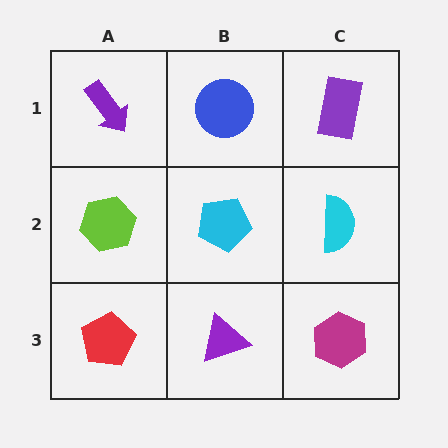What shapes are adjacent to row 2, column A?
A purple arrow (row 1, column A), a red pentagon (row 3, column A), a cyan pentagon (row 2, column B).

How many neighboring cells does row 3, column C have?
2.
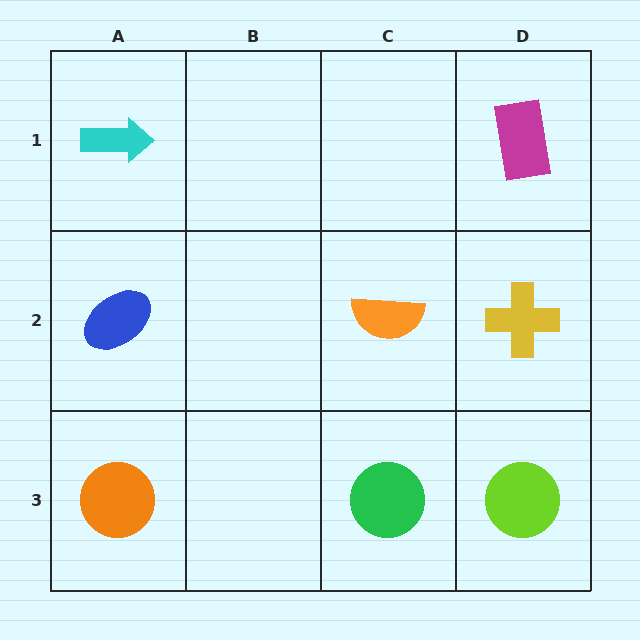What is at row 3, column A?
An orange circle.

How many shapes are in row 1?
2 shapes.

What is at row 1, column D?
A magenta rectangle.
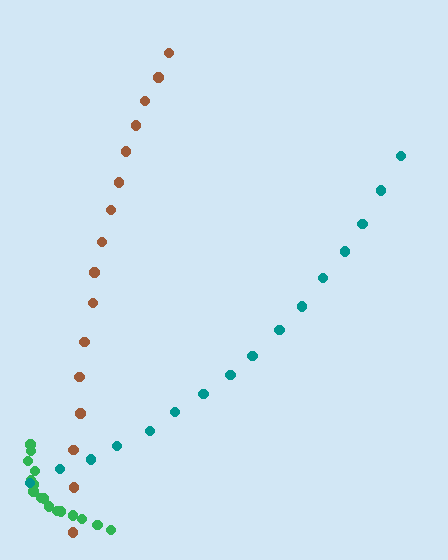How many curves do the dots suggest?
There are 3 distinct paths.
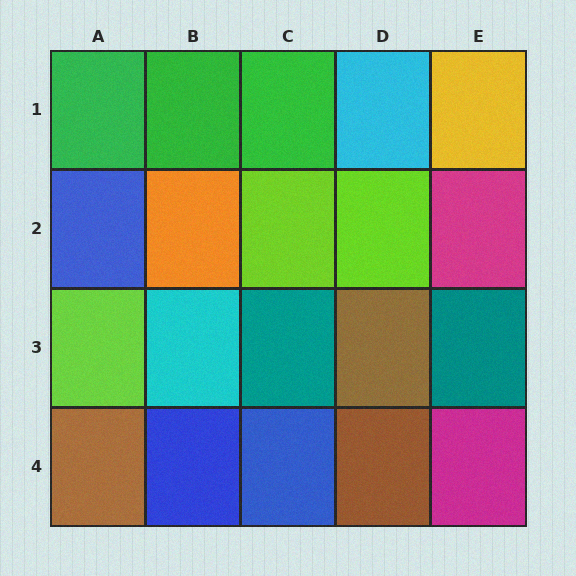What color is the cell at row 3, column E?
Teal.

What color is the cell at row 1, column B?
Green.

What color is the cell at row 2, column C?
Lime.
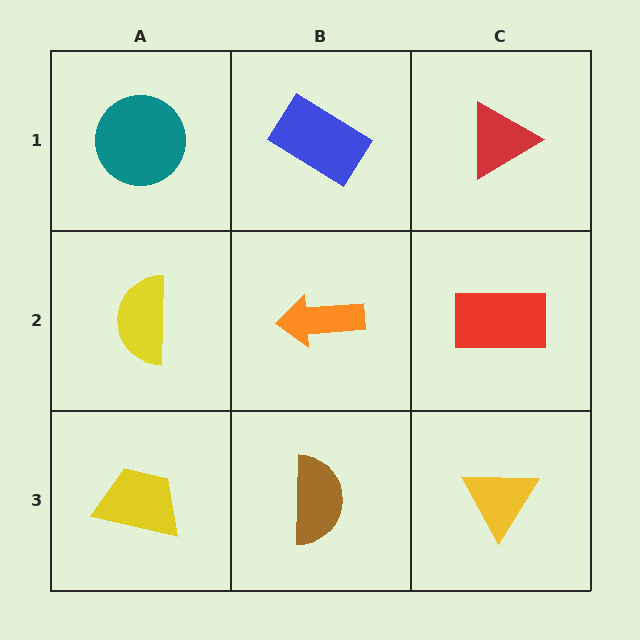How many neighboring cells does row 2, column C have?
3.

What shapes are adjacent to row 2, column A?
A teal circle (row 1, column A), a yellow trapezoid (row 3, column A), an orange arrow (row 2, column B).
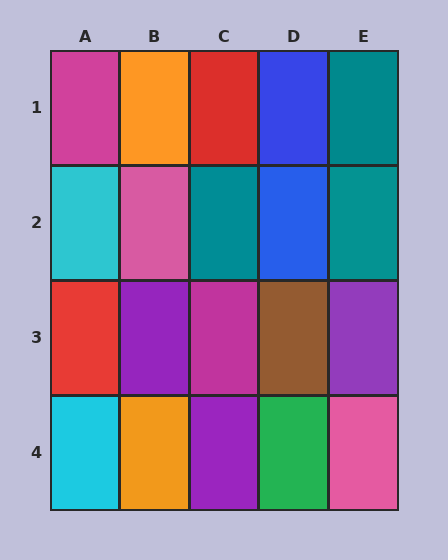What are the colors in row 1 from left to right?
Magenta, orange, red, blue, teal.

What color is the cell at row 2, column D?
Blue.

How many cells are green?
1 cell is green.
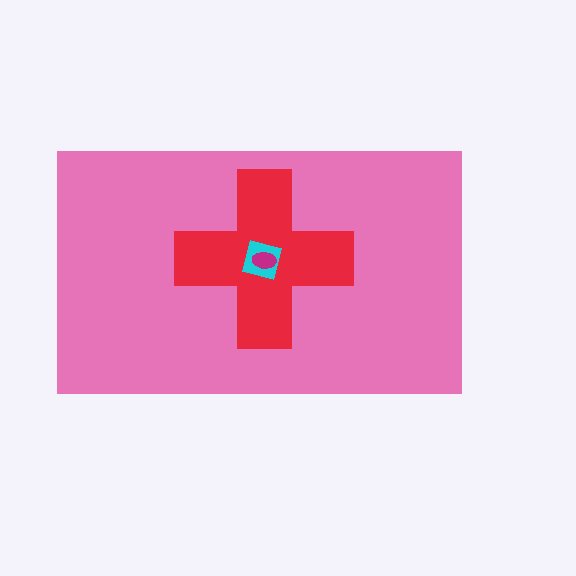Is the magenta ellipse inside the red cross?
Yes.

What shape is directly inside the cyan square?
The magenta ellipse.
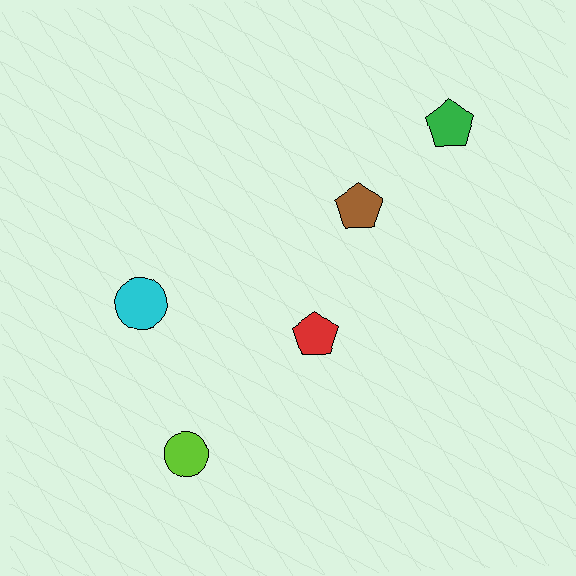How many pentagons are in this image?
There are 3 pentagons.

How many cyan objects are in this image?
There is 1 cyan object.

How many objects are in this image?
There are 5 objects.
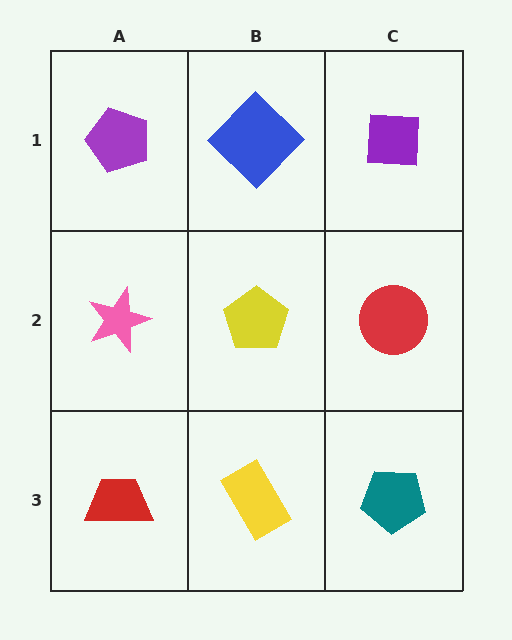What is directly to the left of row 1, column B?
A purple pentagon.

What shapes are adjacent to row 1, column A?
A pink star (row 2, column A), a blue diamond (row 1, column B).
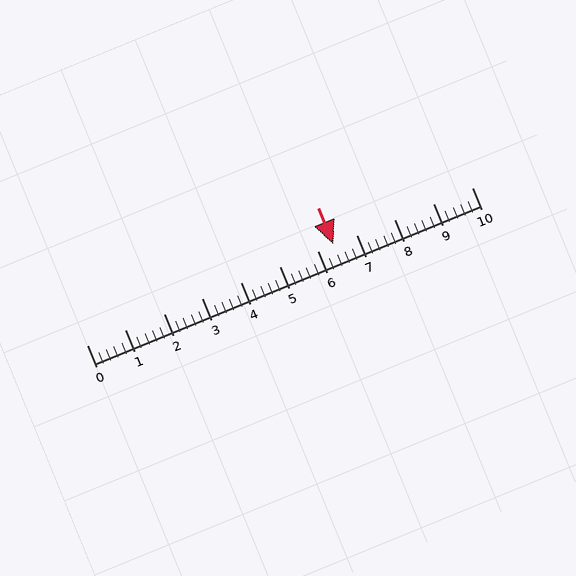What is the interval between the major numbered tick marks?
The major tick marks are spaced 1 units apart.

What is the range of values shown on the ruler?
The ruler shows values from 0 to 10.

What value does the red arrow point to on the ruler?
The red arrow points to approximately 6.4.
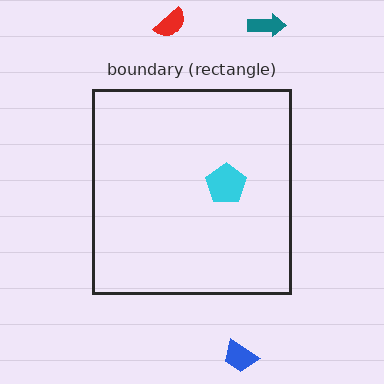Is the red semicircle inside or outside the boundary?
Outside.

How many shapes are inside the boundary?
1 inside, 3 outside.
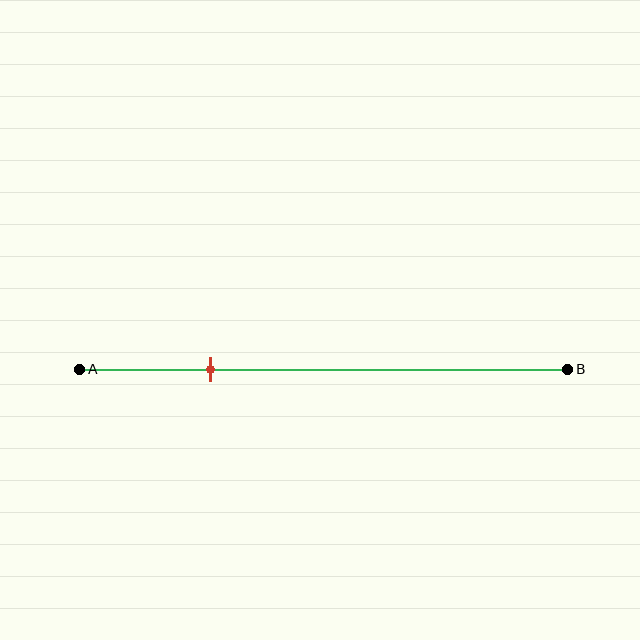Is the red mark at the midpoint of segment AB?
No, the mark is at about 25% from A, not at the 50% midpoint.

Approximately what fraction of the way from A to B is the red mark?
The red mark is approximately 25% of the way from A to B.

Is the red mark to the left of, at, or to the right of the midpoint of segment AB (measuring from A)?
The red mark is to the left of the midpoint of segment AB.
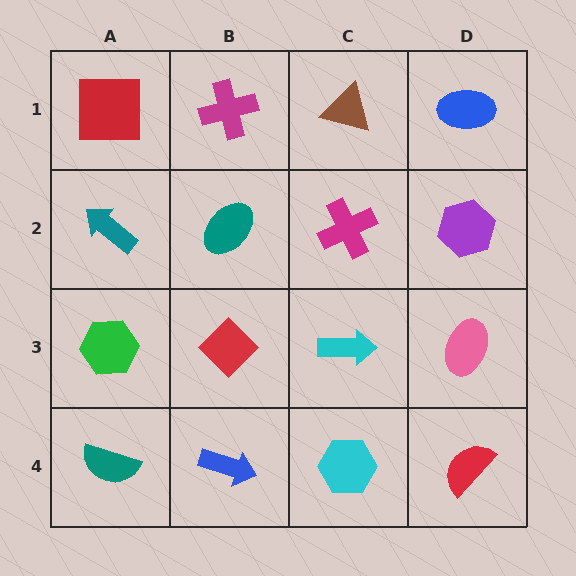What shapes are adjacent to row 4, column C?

******

Set down the entries exactly as they appear, with every picture left out.

What shapes are adjacent to row 2, column A?
A purple arrow (row 1, column A), a red pentagon (row 3, column A), a cyan pentagon (row 2, column B).

How many neighboring cells does row 3, column C have?
2.
What is at row 3, column A?
An orange circle.

How many shapes are in row 1?
2 shapes.

What is at row 1, column D?
A magenta rectangle.
How many curves do the dots suggest?
There are 3 distinct paths.
What color is the cell at row 3, column E?
Teal.

What color is the cell at row 1, column B?
Green.

What color is the cell at row 2, column C?
Lime.
How many neighboring cells does row 2, column C have?
3.

What shapes are adjacent to row 2, column A?
A teal circle (row 1, column A), a yellow trapezoid (row 3, column A), an orange arrow (row 2, column B).
What are the colors in row 1 from left to right?
Magenta, orange, red, blue, teal.

What color is the cell at row 2, column D?
Blue.

How many cells are green?
1 cell is green.
Is the magenta ellipse inside the red cross?
Yes.

What shape is directly inside the cyan square?
The magenta ellipse.
How many pentagons are in this image?
There are 3 pentagons.

How many cyan objects are in this image?
There is 1 cyan object.

How many objects are in this image?
There are 5 objects.
What is directly to the left of row 1, column B?
A purple pentagon.

What shapes are adjacent to row 1, column A?
A pink star (row 2, column A), a blue diamond (row 1, column B).
What is the interval between the major numbered tick marks?
The major tick marks are spaced 1 units apart.

What is the range of values shown on the ruler?
The ruler shows values from 0 to 10.

What value does the red arrow point to on the ruler?
The red arrow points to approximately 6.4.
Is the red semicircle inside or outside the boundary?
Outside.

How many shapes are inside the boundary?
1 inside, 3 outside.
Is the red mark at the midpoint of segment AB?
No, the mark is at about 25% from A, not at the 50% midpoint.

Approximately what fraction of the way from A to B is the red mark?
The red mark is approximately 25% of the way from A to B.

Is the red mark to the left of, at, or to the right of the midpoint of segment AB (measuring from A)?
The red mark is to the left of the midpoint of segment AB.
What shapes are adjacent to row 4, column C?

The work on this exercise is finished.